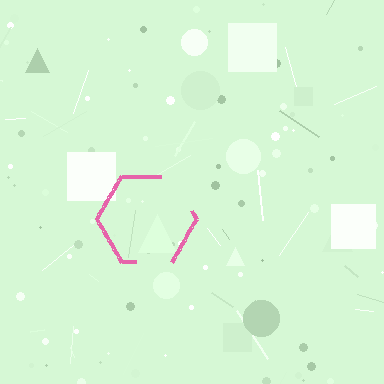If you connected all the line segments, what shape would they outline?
They would outline a hexagon.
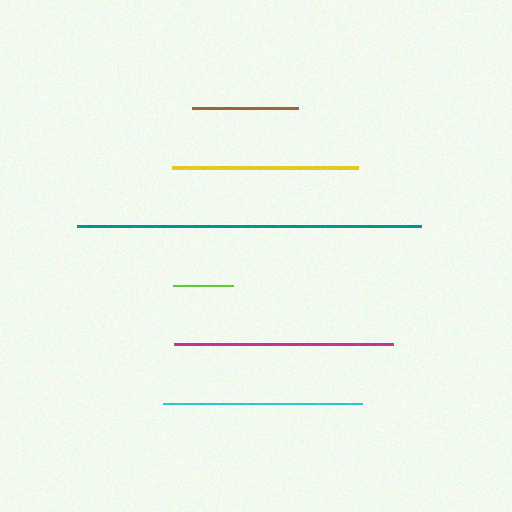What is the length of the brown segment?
The brown segment is approximately 106 pixels long.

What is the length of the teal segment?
The teal segment is approximately 344 pixels long.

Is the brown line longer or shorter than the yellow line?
The yellow line is longer than the brown line.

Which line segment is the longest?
The teal line is the longest at approximately 344 pixels.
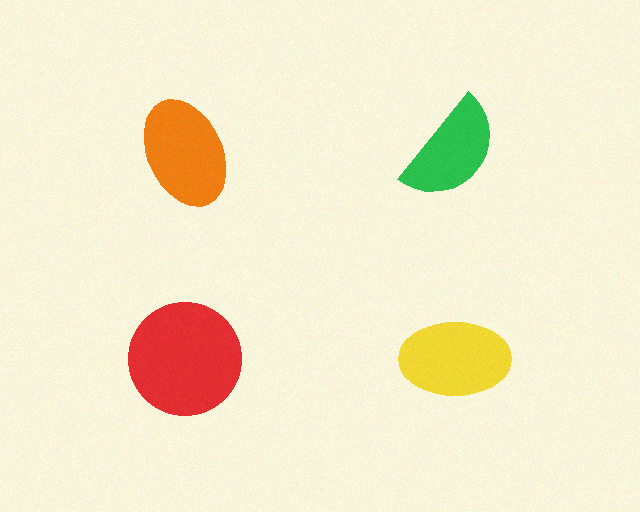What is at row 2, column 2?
A yellow ellipse.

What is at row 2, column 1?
A red circle.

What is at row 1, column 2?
A green semicircle.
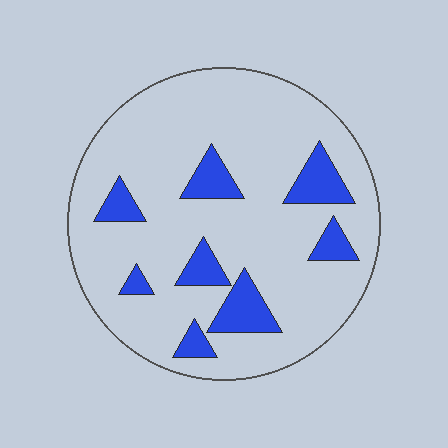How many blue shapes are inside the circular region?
8.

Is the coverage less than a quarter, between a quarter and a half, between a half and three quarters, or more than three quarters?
Less than a quarter.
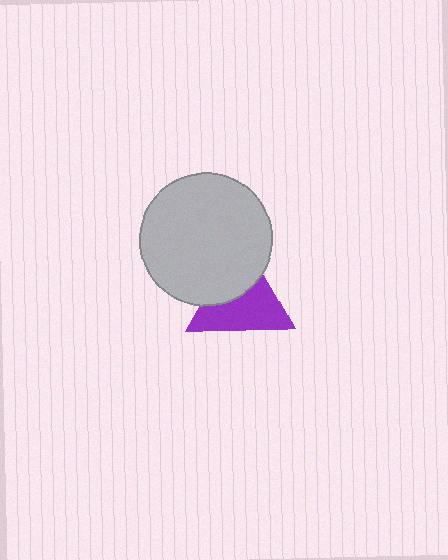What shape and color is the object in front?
The object in front is a light gray circle.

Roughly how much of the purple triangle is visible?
About half of it is visible (roughly 60%).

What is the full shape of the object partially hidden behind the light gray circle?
The partially hidden object is a purple triangle.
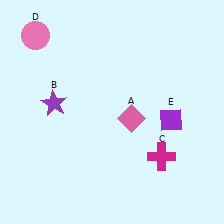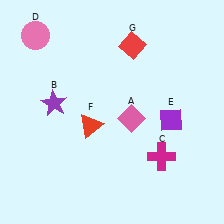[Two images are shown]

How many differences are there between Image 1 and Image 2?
There are 2 differences between the two images.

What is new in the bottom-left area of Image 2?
A red triangle (F) was added in the bottom-left area of Image 2.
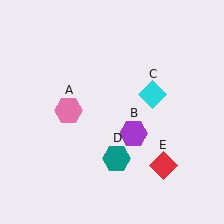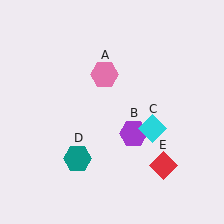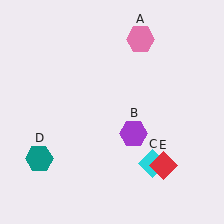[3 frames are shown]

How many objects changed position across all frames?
3 objects changed position: pink hexagon (object A), cyan diamond (object C), teal hexagon (object D).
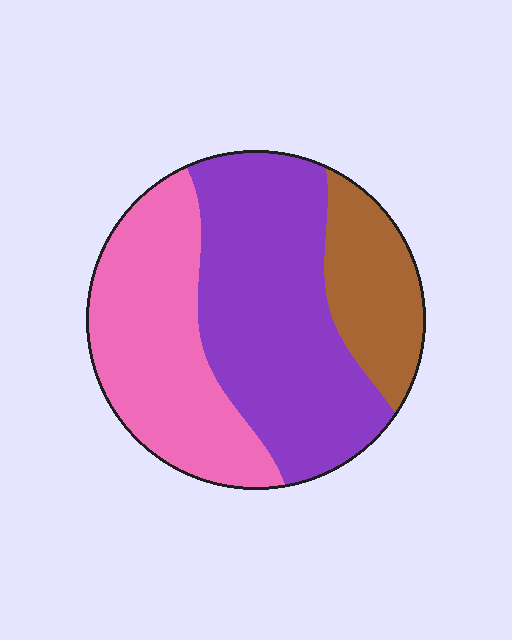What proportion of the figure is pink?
Pink takes up about three eighths (3/8) of the figure.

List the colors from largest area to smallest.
From largest to smallest: purple, pink, brown.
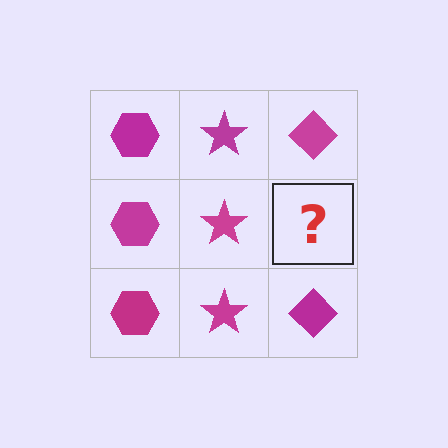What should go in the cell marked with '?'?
The missing cell should contain a magenta diamond.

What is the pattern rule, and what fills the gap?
The rule is that each column has a consistent shape. The gap should be filled with a magenta diamond.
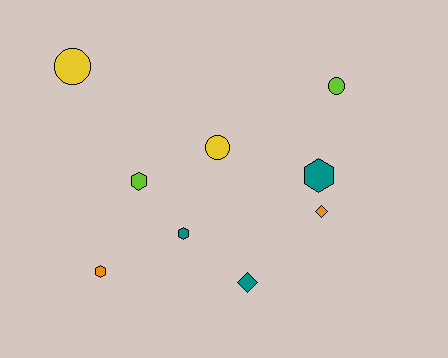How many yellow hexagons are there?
There are no yellow hexagons.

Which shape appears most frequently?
Hexagon, with 4 objects.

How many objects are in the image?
There are 9 objects.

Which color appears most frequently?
Teal, with 3 objects.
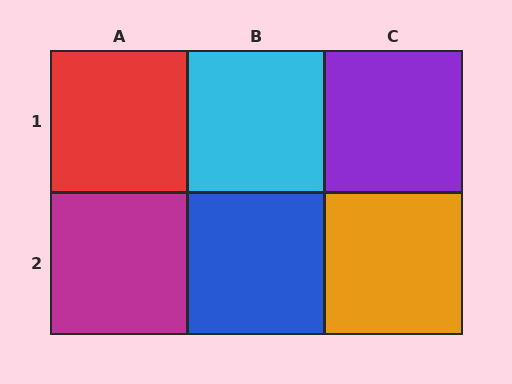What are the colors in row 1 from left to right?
Red, cyan, purple.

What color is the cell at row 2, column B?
Blue.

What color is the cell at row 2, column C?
Orange.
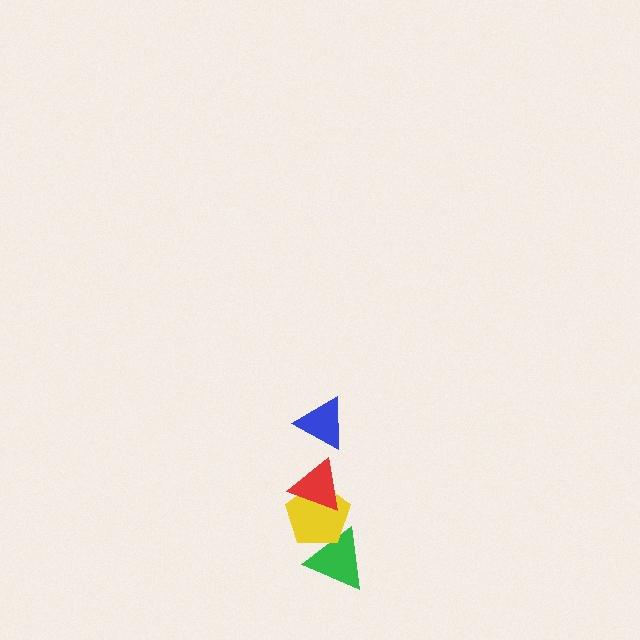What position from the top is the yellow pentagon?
The yellow pentagon is 3rd from the top.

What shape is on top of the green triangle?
The yellow pentagon is on top of the green triangle.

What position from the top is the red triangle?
The red triangle is 2nd from the top.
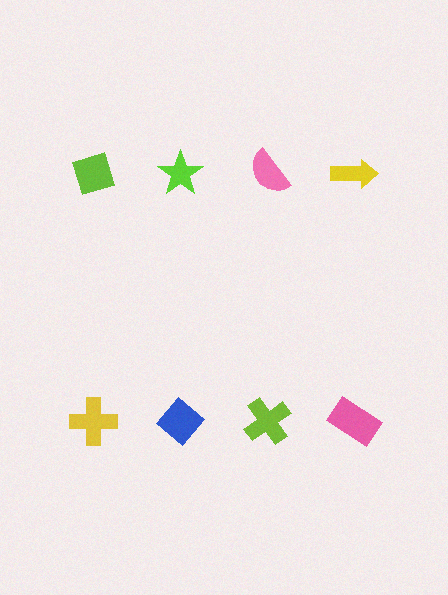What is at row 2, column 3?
A lime cross.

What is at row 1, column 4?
A yellow arrow.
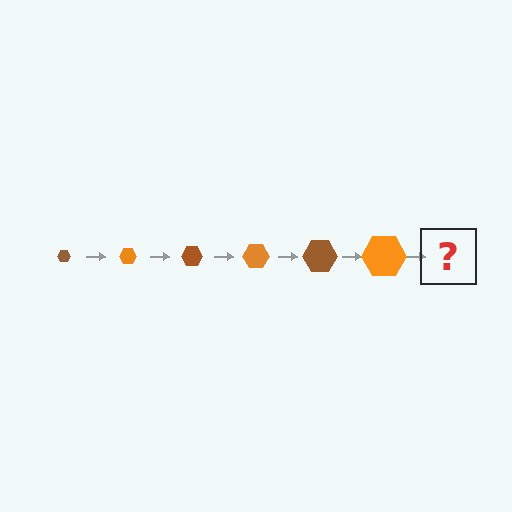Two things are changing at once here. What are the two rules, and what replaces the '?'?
The two rules are that the hexagon grows larger each step and the color cycles through brown and orange. The '?' should be a brown hexagon, larger than the previous one.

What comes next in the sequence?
The next element should be a brown hexagon, larger than the previous one.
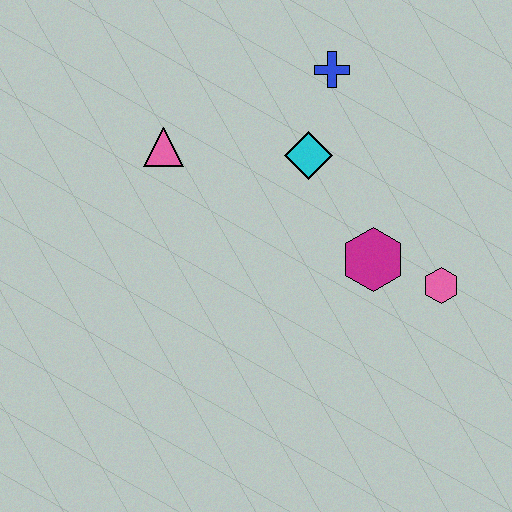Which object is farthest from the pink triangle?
The pink hexagon is farthest from the pink triangle.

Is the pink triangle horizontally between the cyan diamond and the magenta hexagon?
No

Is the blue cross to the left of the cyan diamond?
No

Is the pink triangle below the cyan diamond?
No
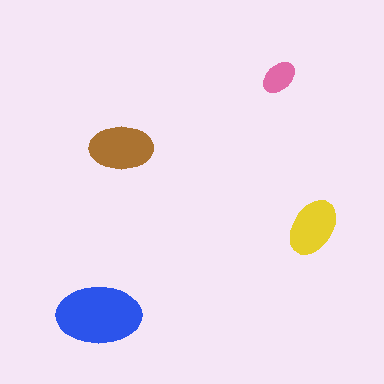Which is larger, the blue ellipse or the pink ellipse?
The blue one.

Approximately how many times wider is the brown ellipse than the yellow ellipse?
About 1.5 times wider.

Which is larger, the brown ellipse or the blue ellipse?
The blue one.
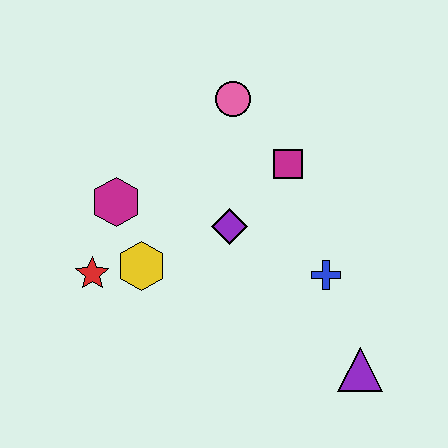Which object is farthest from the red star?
The purple triangle is farthest from the red star.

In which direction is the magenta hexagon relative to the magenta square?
The magenta hexagon is to the left of the magenta square.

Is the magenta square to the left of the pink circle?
No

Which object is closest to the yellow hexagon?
The red star is closest to the yellow hexagon.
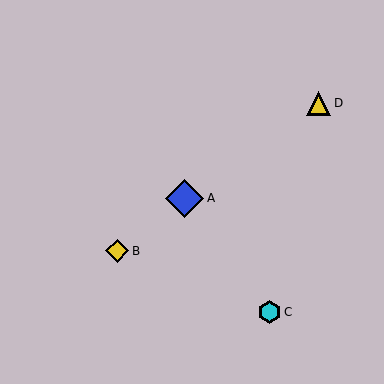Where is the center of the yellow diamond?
The center of the yellow diamond is at (117, 251).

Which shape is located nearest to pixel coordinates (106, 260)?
The yellow diamond (labeled B) at (117, 251) is nearest to that location.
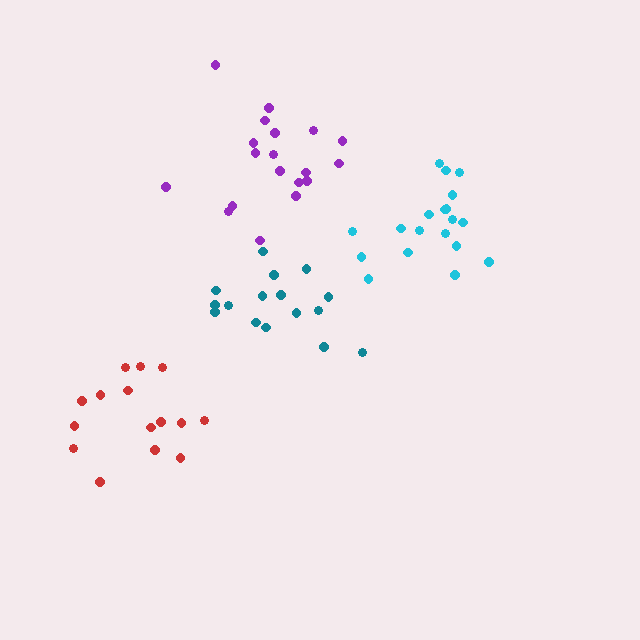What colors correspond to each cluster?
The clusters are colored: red, cyan, purple, teal.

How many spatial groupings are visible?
There are 4 spatial groupings.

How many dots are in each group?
Group 1: 15 dots, Group 2: 19 dots, Group 3: 19 dots, Group 4: 16 dots (69 total).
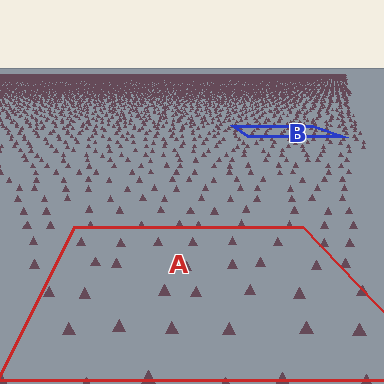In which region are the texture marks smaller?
The texture marks are smaller in region B, because it is farther away.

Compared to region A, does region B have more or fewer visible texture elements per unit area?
Region B has more texture elements per unit area — they are packed more densely because it is farther away.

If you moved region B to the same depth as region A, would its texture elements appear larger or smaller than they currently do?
They would appear larger. At a closer depth, the same texture elements are projected at a bigger on-screen size.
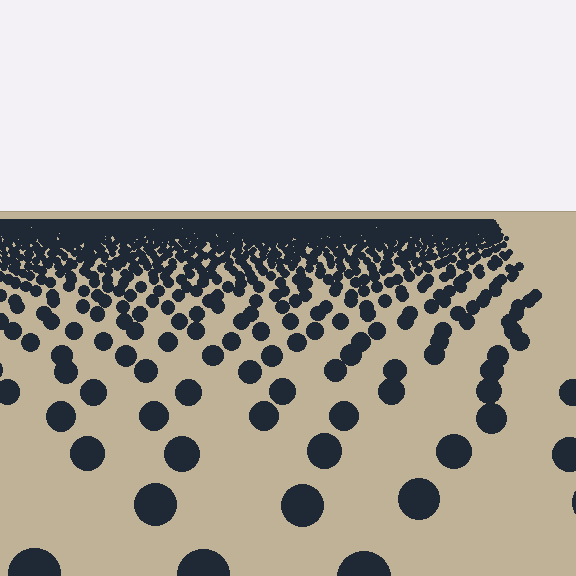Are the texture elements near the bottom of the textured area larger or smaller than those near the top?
Larger. Near the bottom, elements are closer to the viewer and appear at a bigger on-screen size.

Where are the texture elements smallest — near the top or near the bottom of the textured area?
Near the top.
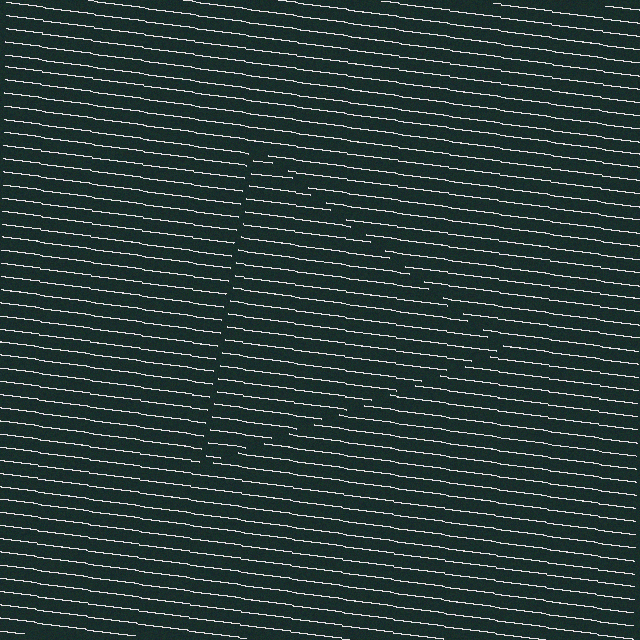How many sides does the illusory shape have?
3 sides — the line-ends trace a triangle.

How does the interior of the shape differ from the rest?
The interior of the shape contains the same grating, shifted by half a period — the contour is defined by the phase discontinuity where line-ends from the inner and outer gratings abut.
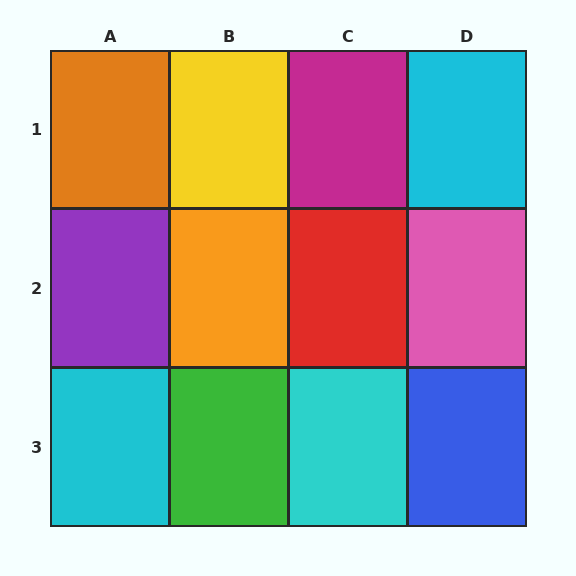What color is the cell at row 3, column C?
Cyan.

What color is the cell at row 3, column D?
Blue.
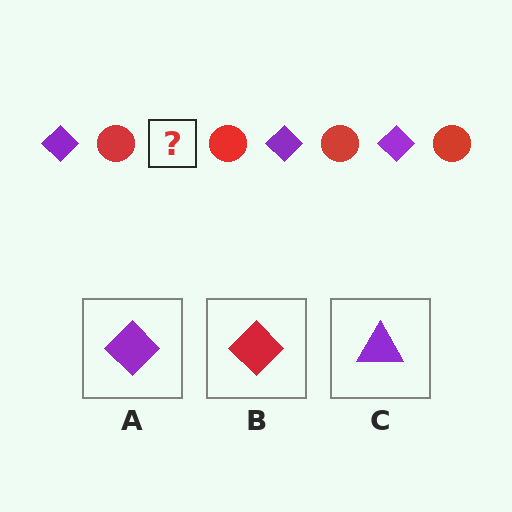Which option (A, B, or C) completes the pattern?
A.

▶ [Exercise]: Leave the pictures out, and transcribe each of the records exactly.

▶ [Solution to the problem]:
If you connected all the line segments, what shape would they outline?
They would outline a hexagon.
What is the length of the brown segment?
The brown segment is approximately 106 pixels long.

What is the length of the teal segment?
The teal segment is approximately 344 pixels long.

Is the brown line longer or shorter than the yellow line?
The yellow line is longer than the brown line.

Which line segment is the longest?
The teal line is the longest at approximately 344 pixels.
What is at row 2, column 2?
A yellow ellipse.

What is at row 2, column 1?
A red circle.

What is at row 1, column 2?
A green semicircle.
How many blue shapes are inside the circular region?
8.

Is the coverage less than a quarter, between a quarter and a half, between a half and three quarters, or more than three quarters?
Less than a quarter.
What shape and color is the object in front?
The object in front is a light gray circle.

Roughly how much of the purple triangle is visible?
About half of it is visible (roughly 60%).

What is the full shape of the object partially hidden behind the light gray circle?
The partially hidden object is a purple triangle.
[Two images are shown]

How many differences are there between Image 1 and Image 2?
There are 2 differences between the two images.

What is new in the bottom-left area of Image 2?
A red triangle (F) was added in the bottom-left area of Image 2.
[3 frames are shown]

How many objects changed position across all frames?
3 objects changed position: pink hexagon (object A), cyan diamond (object C), teal hexagon (object D).
What proportion of the figure is pink?
Pink takes up about three eighths (3/8) of the figure.

List the colors from largest area to smallest.
From largest to smallest: purple, pink, brown.
What should go in the cell marked with '?'?
The missing cell should contain a magenta diamond.

What is the pattern rule, and what fills the gap?
The rule is that each column has a consistent shape. The gap should be filled with a magenta diamond.
How many yellow hexagons are there?
There are no yellow hexagons.

Which shape appears most frequently?
Hexagon, with 4 objects.

How many objects are in the image?
There are 9 objects.

Which color appears most frequently?
Teal, with 3 objects.
What are the colors in row 1 from left to right?
Red, cyan, purple.

What color is the cell at row 2, column B?
Blue.

What color is the cell at row 2, column C?
Orange.
What position from the top is the yellow pentagon?
The yellow pentagon is 3rd from the top.

What shape is on top of the green triangle?
The yellow pentagon is on top of the green triangle.

What position from the top is the red triangle?
The red triangle is 2nd from the top.
What is at row 2, column 3?
A lime cross.

What is at row 1, column 4?
A yellow arrow.
Two things are changing at once here. What are the two rules, and what replaces the '?'?
The two rules are that the hexagon grows larger each step and the color cycles through brown and orange. The '?' should be a brown hexagon, larger than the previous one.

What comes next in the sequence?
The next element should be a brown hexagon, larger than the previous one.
Which object is farthest from the pink triangle?
The pink hexagon is farthest from the pink triangle.

Is the pink triangle horizontally between the cyan diamond and the magenta hexagon?
No

Is the blue cross to the left of the cyan diamond?
No

Is the pink triangle below the cyan diamond?
No
Which is larger, the blue ellipse or the pink ellipse?
The blue one.

Approximately how many times wider is the brown ellipse than the yellow ellipse?
About 1.5 times wider.

Which is larger, the brown ellipse or the blue ellipse?
The blue one.
Which object is farthest from the red star?
The purple triangle is farthest from the red star.

In which direction is the magenta hexagon relative to the magenta square?
The magenta hexagon is to the left of the magenta square.

Is the magenta square to the left of the pink circle?
No

Which object is closest to the yellow hexagon?
The red star is closest to the yellow hexagon.
Where is the center of the yellow diamond?
The center of the yellow diamond is at (117, 251).

Which shape is located nearest to pixel coordinates (106, 260)?
The yellow diamond (labeled B) at (117, 251) is nearest to that location.
What colors correspond to each cluster?
The clusters are colored: red, cyan, purple, teal.

How many spatial groupings are visible?
There are 4 spatial groupings.

How many dots are in each group?
Group 1: 15 dots, Group 2: 19 dots, Group 3: 19 dots, Group 4: 16 dots (69 total).
In which region are the texture marks smaller?
The texture marks are smaller in region B, because it is farther away.

Compared to region A, does region B have more or fewer visible texture elements per unit area?
Region B has more texture elements per unit area — they are packed more densely because it is farther away.

If you moved region B to the same depth as region A, would its texture elements appear larger or smaller than they currently do?
They would appear larger. At a closer depth, the same texture elements are projected at a bigger on-screen size.
Are the texture elements near the bottom of the textured area larger or smaller than those near the top?
Larger. Near the bottom, elements are closer to the viewer and appear at a bigger on-screen size.

Where are the texture elements smallest — near the top or near the bottom of the textured area?
Near the top.
How many sides does the illusory shape have?
3 sides — the line-ends trace a triangle.

How does the interior of the shape differ from the rest?
The interior of the shape contains the same grating, shifted by half a period — the contour is defined by the phase discontinuity where line-ends from the inner and outer gratings abut.
What color is the cell at row 3, column C?
Cyan.

What color is the cell at row 3, column D?
Blue.
Which option (A, B, or C) completes the pattern?
A.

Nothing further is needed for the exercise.